SHORT TASK:
Skip the images and return the records below exactly.

:::::

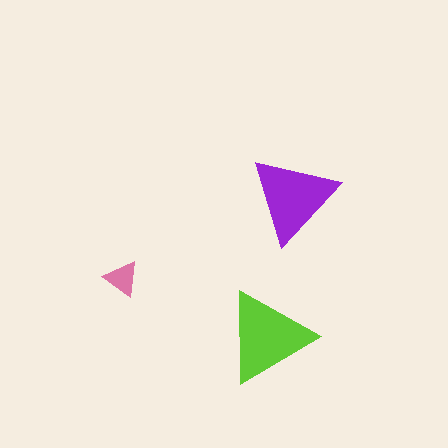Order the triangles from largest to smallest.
the lime one, the purple one, the pink one.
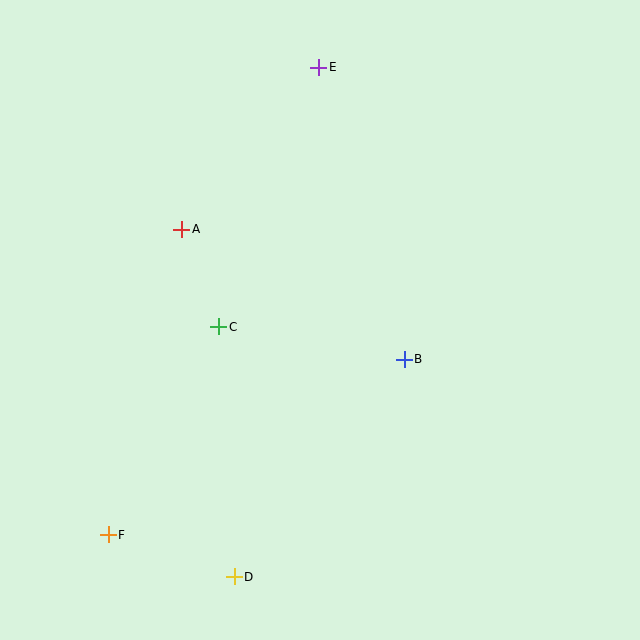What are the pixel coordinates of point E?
Point E is at (319, 67).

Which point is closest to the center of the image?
Point B at (404, 359) is closest to the center.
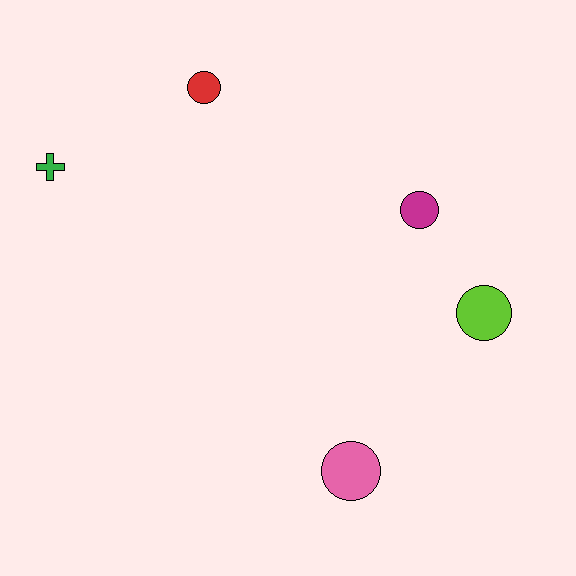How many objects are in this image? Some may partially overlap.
There are 5 objects.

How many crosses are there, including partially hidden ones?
There is 1 cross.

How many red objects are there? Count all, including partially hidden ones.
There is 1 red object.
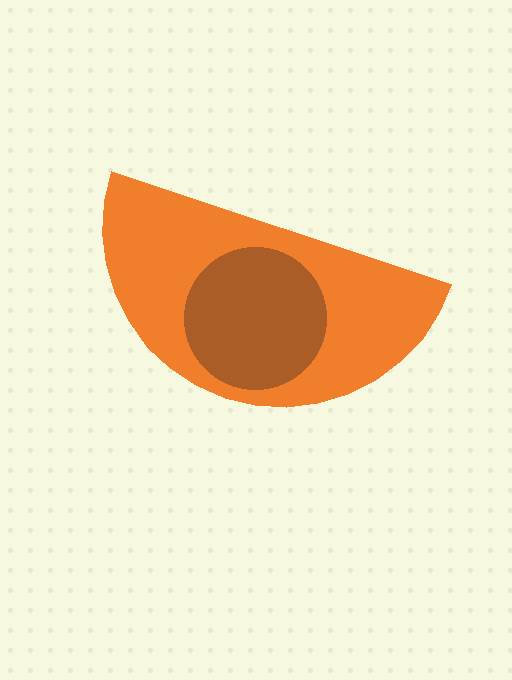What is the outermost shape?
The orange semicircle.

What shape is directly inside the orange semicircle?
The brown circle.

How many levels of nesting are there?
2.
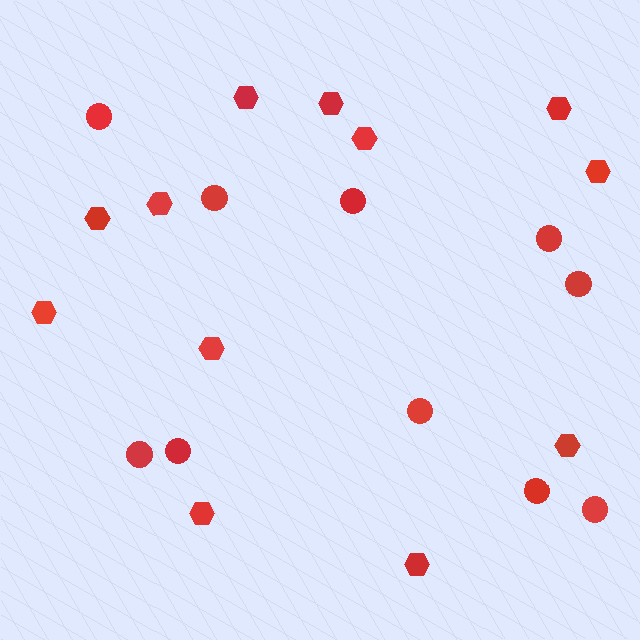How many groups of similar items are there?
There are 2 groups: one group of circles (10) and one group of hexagons (12).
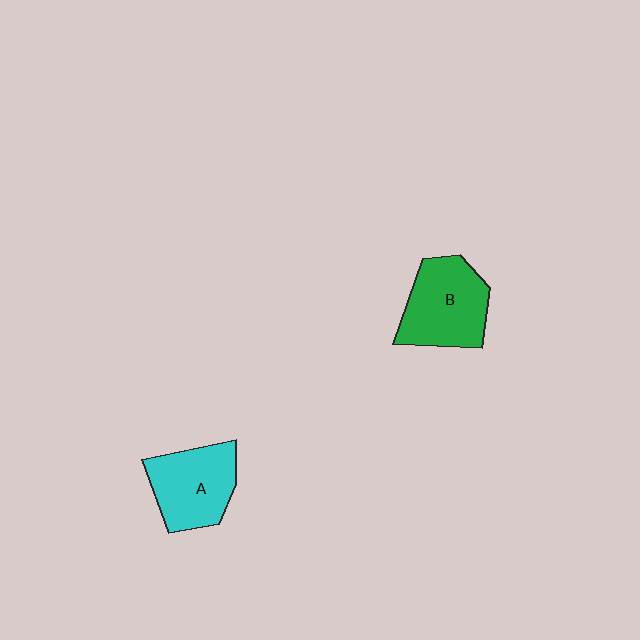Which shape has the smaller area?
Shape A (cyan).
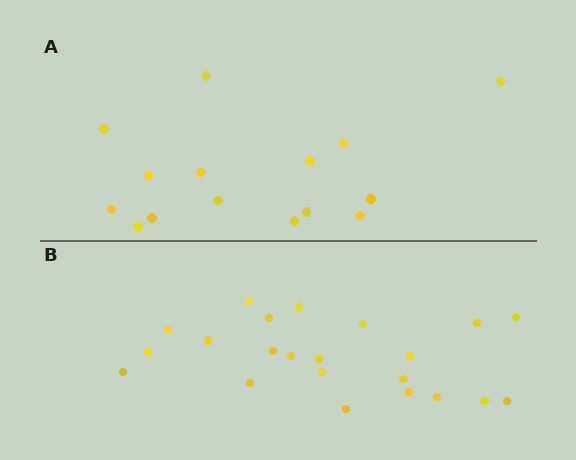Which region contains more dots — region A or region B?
Region B (the bottom region) has more dots.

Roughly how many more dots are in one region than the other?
Region B has roughly 8 or so more dots than region A.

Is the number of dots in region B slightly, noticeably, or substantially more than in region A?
Region B has substantially more. The ratio is roughly 1.5 to 1.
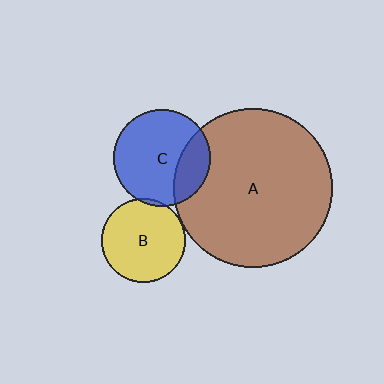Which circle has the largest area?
Circle A (brown).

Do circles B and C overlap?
Yes.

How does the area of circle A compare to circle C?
Approximately 2.7 times.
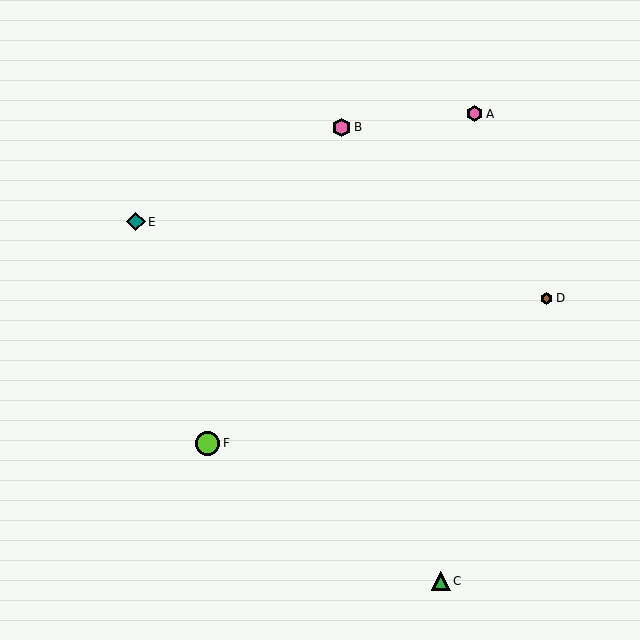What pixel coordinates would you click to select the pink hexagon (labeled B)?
Click at (341, 127) to select the pink hexagon B.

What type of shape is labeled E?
Shape E is a teal diamond.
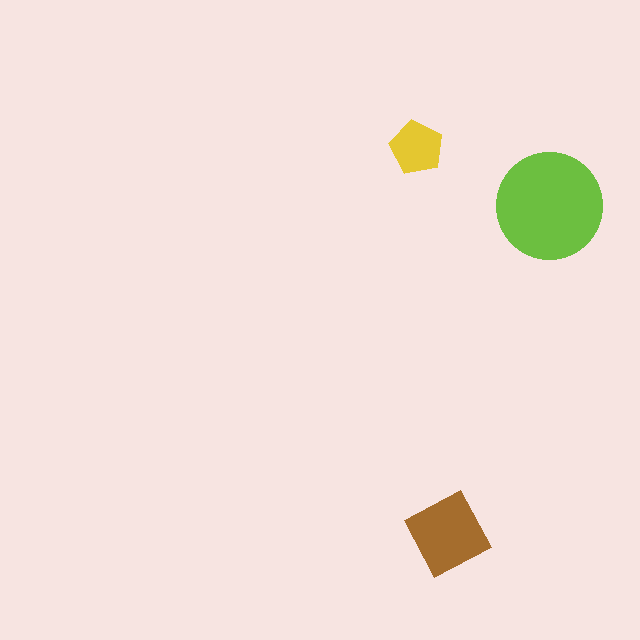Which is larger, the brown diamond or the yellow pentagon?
The brown diamond.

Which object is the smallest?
The yellow pentagon.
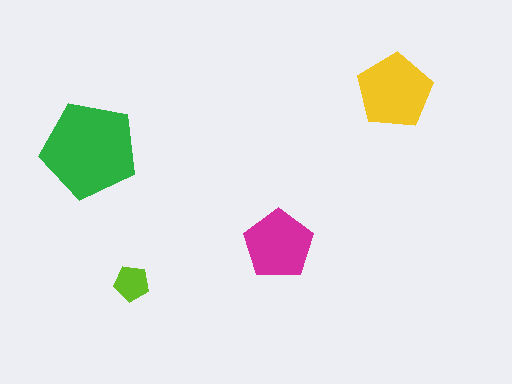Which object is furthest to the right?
The yellow pentagon is rightmost.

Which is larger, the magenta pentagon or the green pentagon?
The green one.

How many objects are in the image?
There are 4 objects in the image.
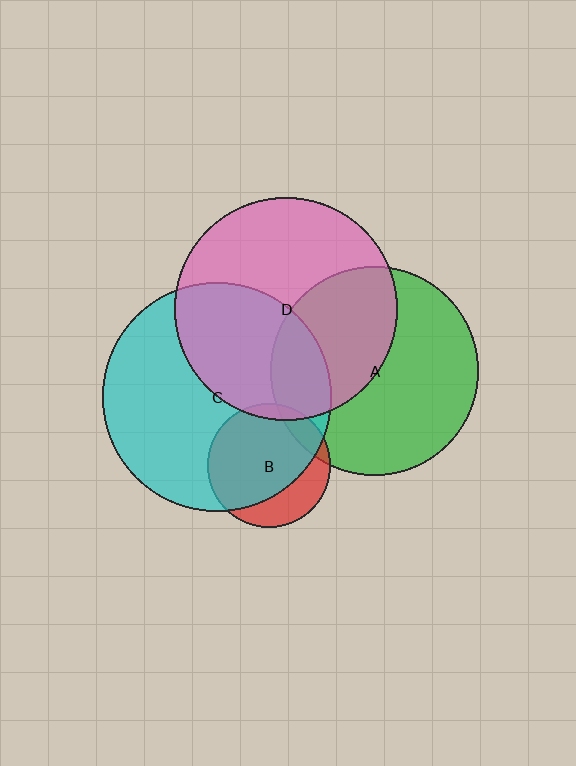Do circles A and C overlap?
Yes.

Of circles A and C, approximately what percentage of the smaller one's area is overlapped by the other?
Approximately 20%.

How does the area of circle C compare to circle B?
Approximately 3.4 times.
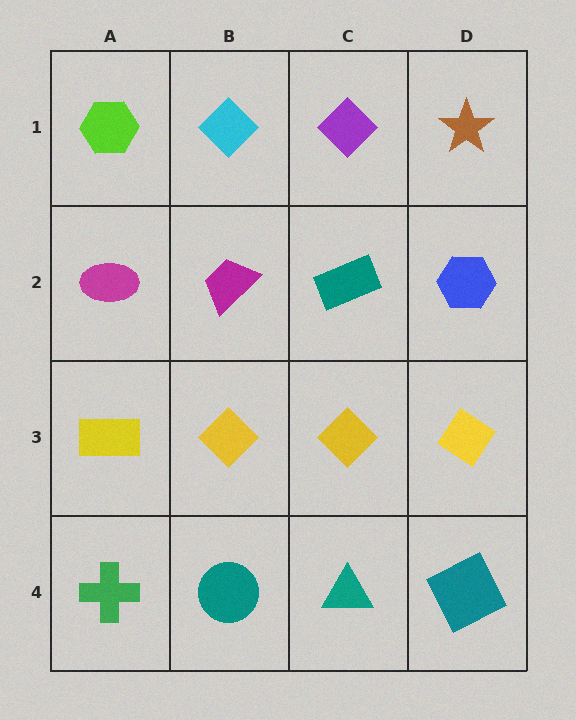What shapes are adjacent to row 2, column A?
A lime hexagon (row 1, column A), a yellow rectangle (row 3, column A), a magenta trapezoid (row 2, column B).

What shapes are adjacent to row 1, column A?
A magenta ellipse (row 2, column A), a cyan diamond (row 1, column B).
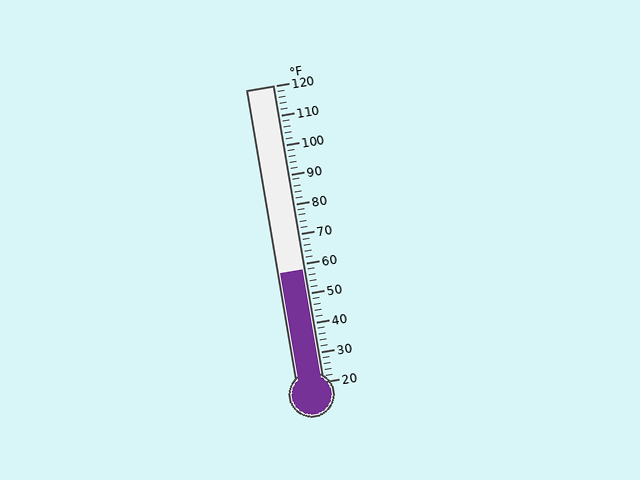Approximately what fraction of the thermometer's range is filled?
The thermometer is filled to approximately 40% of its range.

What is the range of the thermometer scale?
The thermometer scale ranges from 20°F to 120°F.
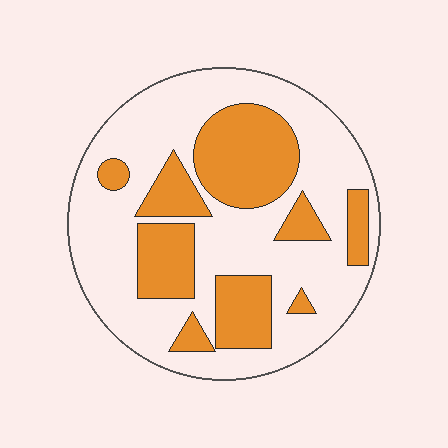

:::::

FINISHED EXERCISE:
Order the triangles from largest to smallest.
the lime one, the purple one, the pink one.
What are the pixel coordinates of point E?
Point E is at (319, 67).

Which point is closest to the center of the image?
Point B at (404, 359) is closest to the center.
How many objects are in this image? Some may partially overlap.
There are 5 objects.

How many crosses are there, including partially hidden ones?
There is 1 cross.

How many red objects are there? Count all, including partially hidden ones.
There is 1 red object.
What is the outermost shape?
The orange semicircle.

What shape is directly inside the orange semicircle?
The brown circle.

How many levels of nesting are there?
2.
How many groups of similar items are there?
There are 2 groups: one group of circles (10) and one group of hexagons (12).
Which shape has the smaller area?
Shape A (cyan).
Which region contains more dots — region A or region B?
Region B (the bottom region) has more dots.

Roughly how many more dots are in one region than the other?
Region B has roughly 8 or so more dots than region A.

Is the number of dots in region B slightly, noticeably, or substantially more than in region A?
Region B has substantially more. The ratio is roughly 1.5 to 1.
Which circle has the largest area?
Circle A (brown).

Do circles B and C overlap?
Yes.

How does the area of circle A compare to circle C?
Approximately 2.7 times.
What pixel coordinates would you click to select the pink hexagon (labeled B)?
Click at (341, 127) to select the pink hexagon B.

What type of shape is labeled E?
Shape E is a teal diamond.
Which is larger, the brown diamond or the yellow pentagon?
The brown diamond.

Which object is the smallest?
The yellow pentagon.
Which object is furthest to the right?
The yellow pentagon is rightmost.

Which is larger, the magenta pentagon or the green pentagon?
The green one.

How many objects are in the image?
There are 4 objects in the image.
Do circles A and C overlap?
Yes.

Of circles A and C, approximately what percentage of the smaller one's area is overlapped by the other?
Approximately 20%.

How does the area of circle C compare to circle B?
Approximately 3.4 times.
What shapes are adjacent to row 2, column A?
A lime hexagon (row 1, column A), a yellow rectangle (row 3, column A), a magenta trapezoid (row 2, column B).

What shapes are adjacent to row 1, column A?
A magenta ellipse (row 2, column A), a cyan diamond (row 1, column B).
Approximately what fraction of the thermometer's range is filled?
The thermometer is filled to approximately 40% of its range.

What is the range of the thermometer scale?
The thermometer scale ranges from 20°F to 120°F.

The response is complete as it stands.